_THE PROBLEM:_ Type out all the records word for word. Any pictures are to be left out.

── MATERIAL SHOWN ──

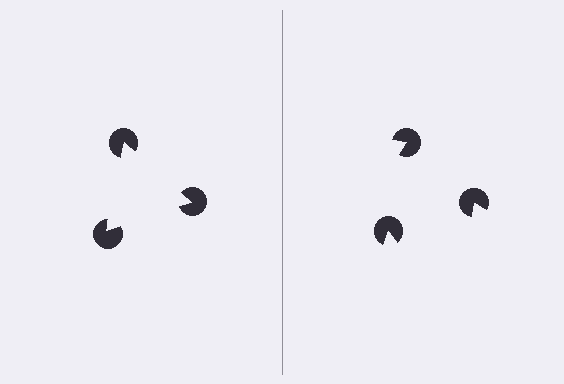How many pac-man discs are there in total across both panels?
6 — 3 on each side.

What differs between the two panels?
The pac-man discs are positioned identically on both sides; only the wedge orientations differ. On the left they align to a triangle; on the right they are misaligned.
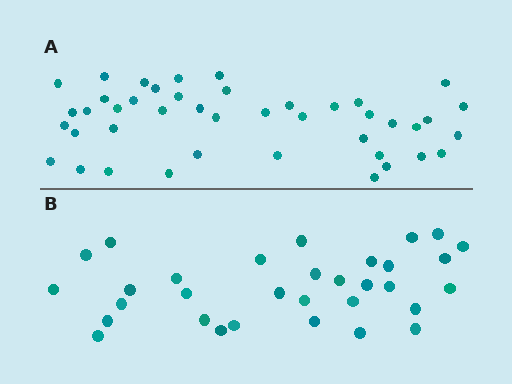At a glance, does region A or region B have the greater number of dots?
Region A (the top region) has more dots.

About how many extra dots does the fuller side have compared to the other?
Region A has roughly 12 or so more dots than region B.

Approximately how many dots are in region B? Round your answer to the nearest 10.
About 30 dots. (The exact count is 32, which rounds to 30.)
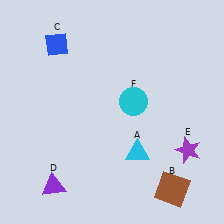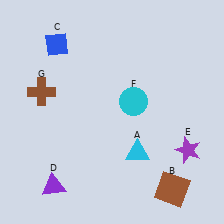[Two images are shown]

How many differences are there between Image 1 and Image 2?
There is 1 difference between the two images.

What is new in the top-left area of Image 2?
A brown cross (G) was added in the top-left area of Image 2.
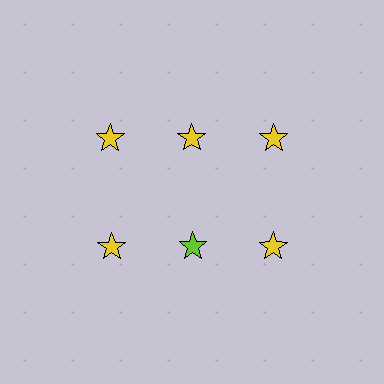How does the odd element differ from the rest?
It has a different color: lime instead of yellow.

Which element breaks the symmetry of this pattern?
The lime star in the second row, center column breaks the symmetry. All other shapes are yellow stars.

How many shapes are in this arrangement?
There are 6 shapes arranged in a grid pattern.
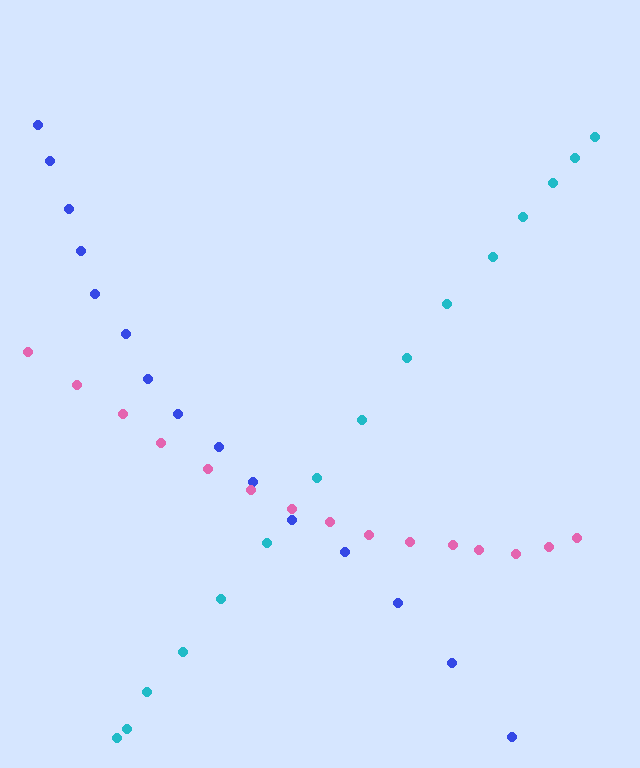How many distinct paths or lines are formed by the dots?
There are 3 distinct paths.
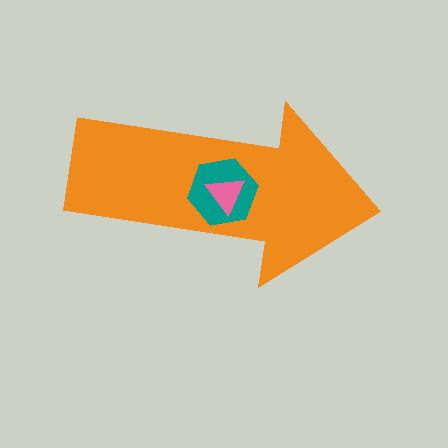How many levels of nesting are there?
3.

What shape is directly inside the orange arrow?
The teal hexagon.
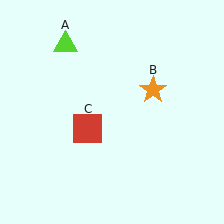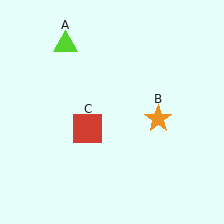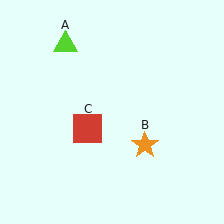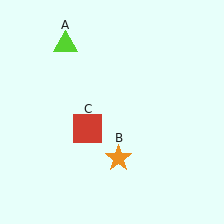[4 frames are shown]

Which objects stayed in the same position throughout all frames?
Lime triangle (object A) and red square (object C) remained stationary.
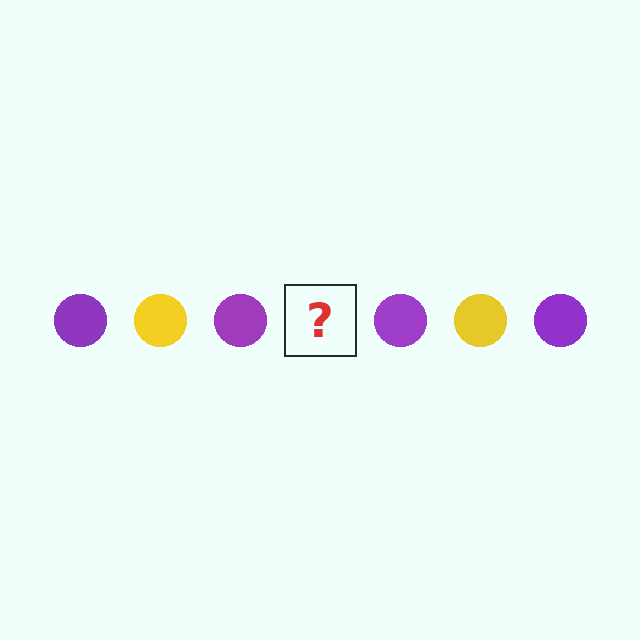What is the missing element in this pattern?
The missing element is a yellow circle.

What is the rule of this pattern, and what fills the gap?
The rule is that the pattern cycles through purple, yellow circles. The gap should be filled with a yellow circle.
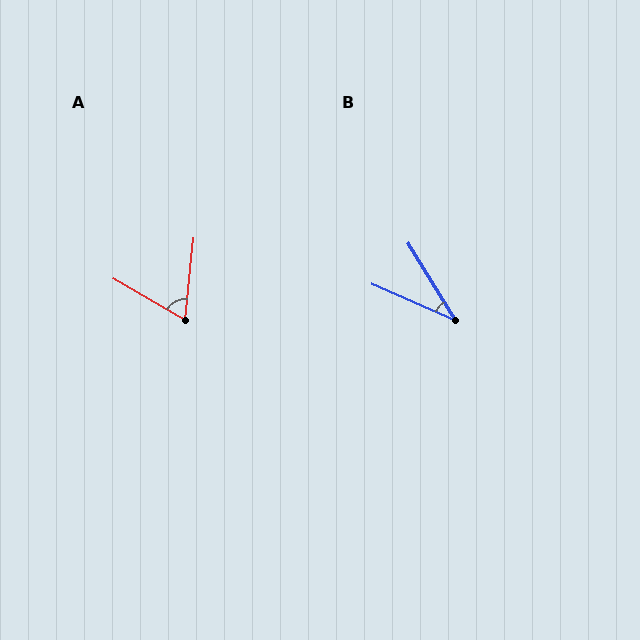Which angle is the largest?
A, at approximately 65 degrees.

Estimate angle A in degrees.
Approximately 65 degrees.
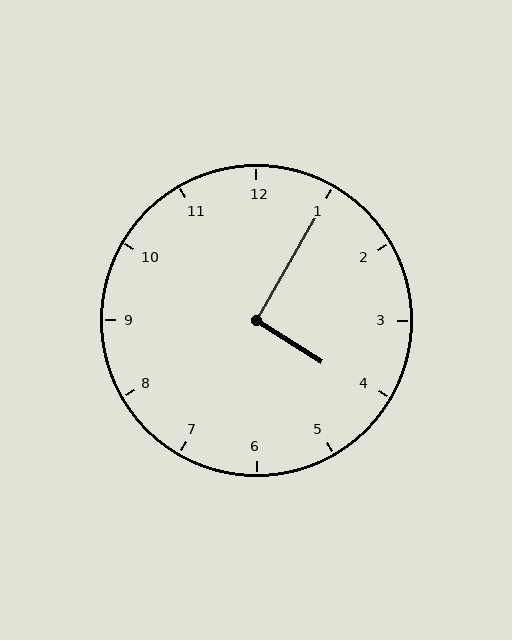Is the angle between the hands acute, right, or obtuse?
It is obtuse, close to a right angle.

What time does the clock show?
4:05.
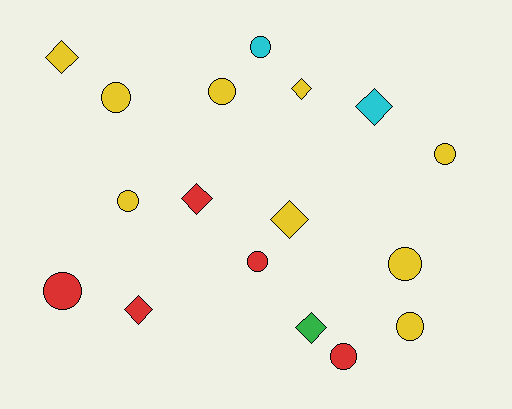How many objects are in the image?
There are 17 objects.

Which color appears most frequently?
Yellow, with 9 objects.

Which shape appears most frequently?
Circle, with 10 objects.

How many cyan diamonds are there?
There is 1 cyan diamond.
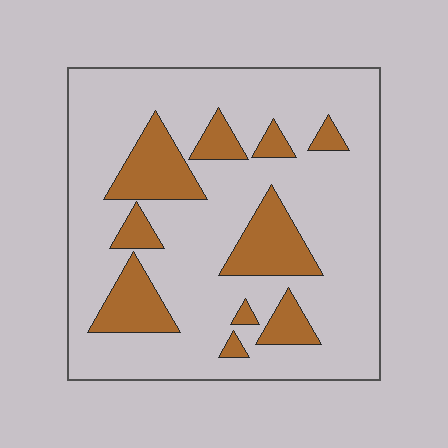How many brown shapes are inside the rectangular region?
10.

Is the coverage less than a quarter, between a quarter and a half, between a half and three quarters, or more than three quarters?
Less than a quarter.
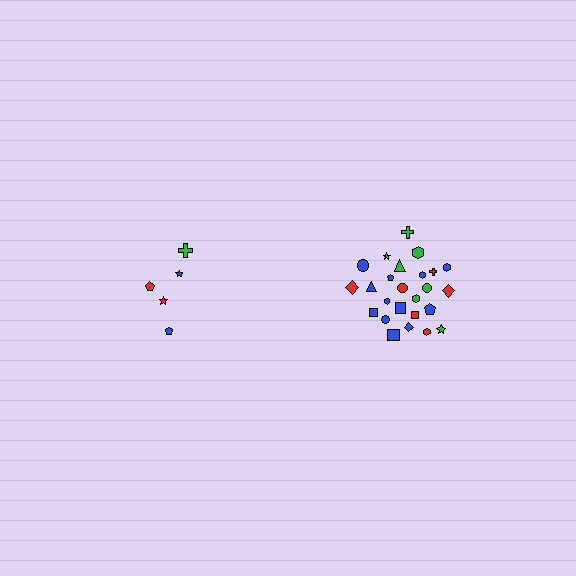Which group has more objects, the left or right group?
The right group.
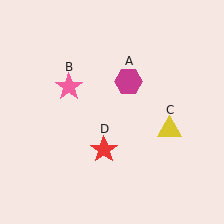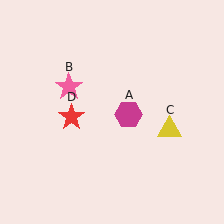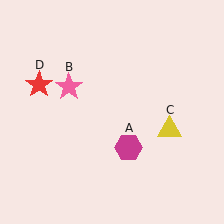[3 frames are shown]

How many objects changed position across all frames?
2 objects changed position: magenta hexagon (object A), red star (object D).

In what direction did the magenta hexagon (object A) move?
The magenta hexagon (object A) moved down.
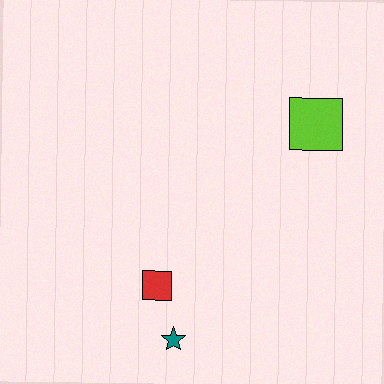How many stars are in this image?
There is 1 star.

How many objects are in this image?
There are 3 objects.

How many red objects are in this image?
There is 1 red object.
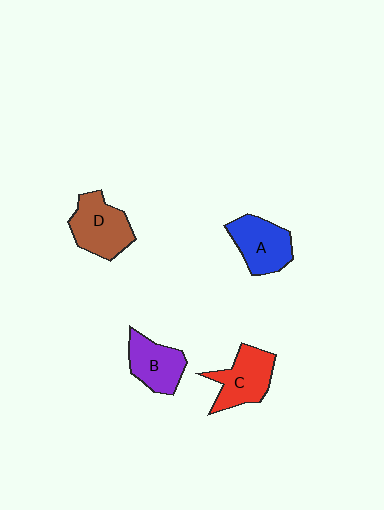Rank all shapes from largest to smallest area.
From largest to smallest: D (brown), A (blue), C (red), B (purple).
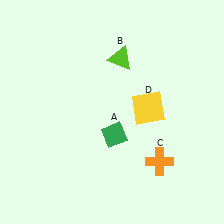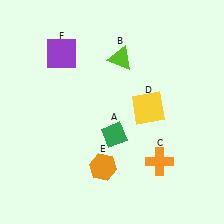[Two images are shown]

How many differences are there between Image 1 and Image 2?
There are 2 differences between the two images.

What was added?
An orange hexagon (E), a purple square (F) were added in Image 2.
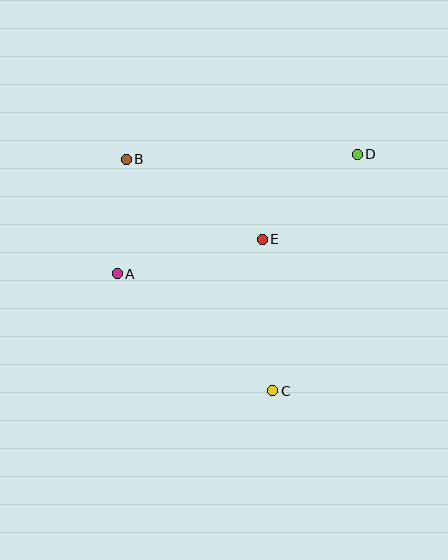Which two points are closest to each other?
Points A and B are closest to each other.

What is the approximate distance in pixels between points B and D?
The distance between B and D is approximately 231 pixels.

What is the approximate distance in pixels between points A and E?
The distance between A and E is approximately 149 pixels.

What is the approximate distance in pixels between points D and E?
The distance between D and E is approximately 127 pixels.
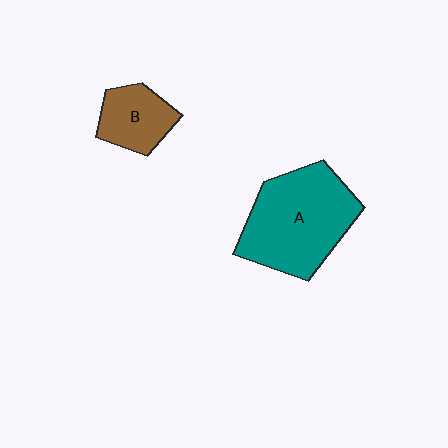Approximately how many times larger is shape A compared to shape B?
Approximately 2.3 times.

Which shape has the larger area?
Shape A (teal).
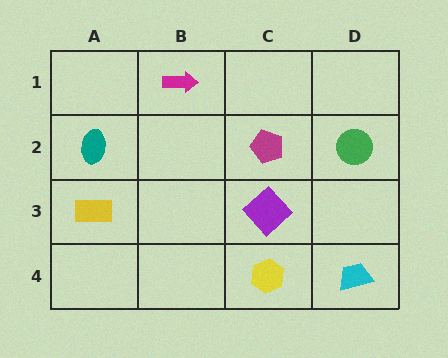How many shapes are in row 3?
2 shapes.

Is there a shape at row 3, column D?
No, that cell is empty.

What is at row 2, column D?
A green circle.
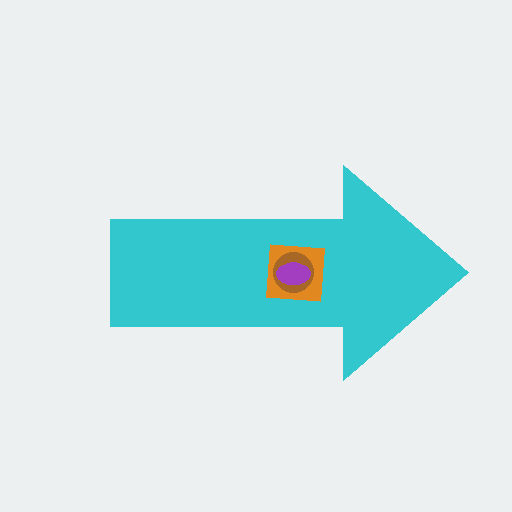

───

_SOLVED EXERCISE:_
How many pac-man discs are there in total across both panels?
6 — 3 on each side.

What differs between the two panels?
The pac-man discs are positioned identically on both sides; only the wedge orientations differ. On the left they align to a triangle; on the right they are misaligned.
At a glance, does region A or region B have the greater number of dots?
Region A (the top region) has more dots.

About how many extra dots does the fuller side have compared to the other?
Region A has roughly 12 or so more dots than region B.

Approximately how many dots are in region B? Round your answer to the nearest 10.
About 30 dots. (The exact count is 32, which rounds to 30.)
[Two images are shown]

How many differences are there between Image 1 and Image 2?
There is 1 difference between the two images.

What is new in the top-left area of Image 2?
A brown cross (G) was added in the top-left area of Image 2.
How does the odd element differ from the rest?
It has a different color: lime instead of yellow.

Which element breaks the symmetry of this pattern?
The lime star in the second row, center column breaks the symmetry. All other shapes are yellow stars.

How many shapes are in this arrangement?
There are 6 shapes arranged in a grid pattern.
How many distinct paths or lines are formed by the dots?
There are 3 distinct paths.
How many levels of nesting are there?
3.

What shape is directly inside the orange arrow?
The teal hexagon.
[4 frames are shown]

Which objects stayed in the same position throughout all frames?
Lime triangle (object A) and red square (object C) remained stationary.
What is the missing element in this pattern?
The missing element is a yellow circle.

What is the rule of this pattern, and what fills the gap?
The rule is that the pattern cycles through purple, yellow circles. The gap should be filled with a yellow circle.
Which angle is the largest?
A, at approximately 65 degrees.

Estimate angle A in degrees.
Approximately 65 degrees.
Is the angle between the hands acute, right, or obtuse?
It is obtuse, close to a right angle.

What time does the clock show?
4:05.
How many objects are in the image?
There are 17 objects.

Which color appears most frequently?
Yellow, with 9 objects.

Which shape appears most frequently?
Circle, with 10 objects.

How many cyan diamonds are there?
There is 1 cyan diamond.
How many brown shapes are inside the rectangular region?
10.

Is the coverage less than a quarter, between a quarter and a half, between a half and three quarters, or more than three quarters?
Less than a quarter.
Which group has more objects, the left or right group?
The right group.
[3 frames are shown]

How many objects changed position across all frames?
2 objects changed position: magenta hexagon (object A), red star (object D).

In what direction did the magenta hexagon (object A) move?
The magenta hexagon (object A) moved down.
How many stars are in this image?
There is 1 star.

How many objects are in this image?
There are 3 objects.

How many red objects are in this image?
There is 1 red object.
Rank all shapes from largest to smallest area.
From largest to smallest: D (brown), A (blue), C (red), B (purple).
[Two images are shown]

How many differences are there between Image 1 and Image 2?
There are 2 differences between the two images.

What was added?
An orange hexagon (E), a purple square (F) were added in Image 2.
Which two points are closest to each other?
Points A and B are closest to each other.

What is the approximate distance in pixels between points B and D?
The distance between B and D is approximately 231 pixels.

What is the approximate distance in pixels between points A and E?
The distance between A and E is approximately 149 pixels.

What is the approximate distance in pixels between points D and E?
The distance between D and E is approximately 127 pixels.
Approximately how many times larger is shape A compared to shape B?
Approximately 2.3 times.

Which shape has the larger area?
Shape A (teal).
How many shapes are in row 3?
2 shapes.

Is there a shape at row 3, column D?
No, that cell is empty.

What is at row 2, column D?
A green circle.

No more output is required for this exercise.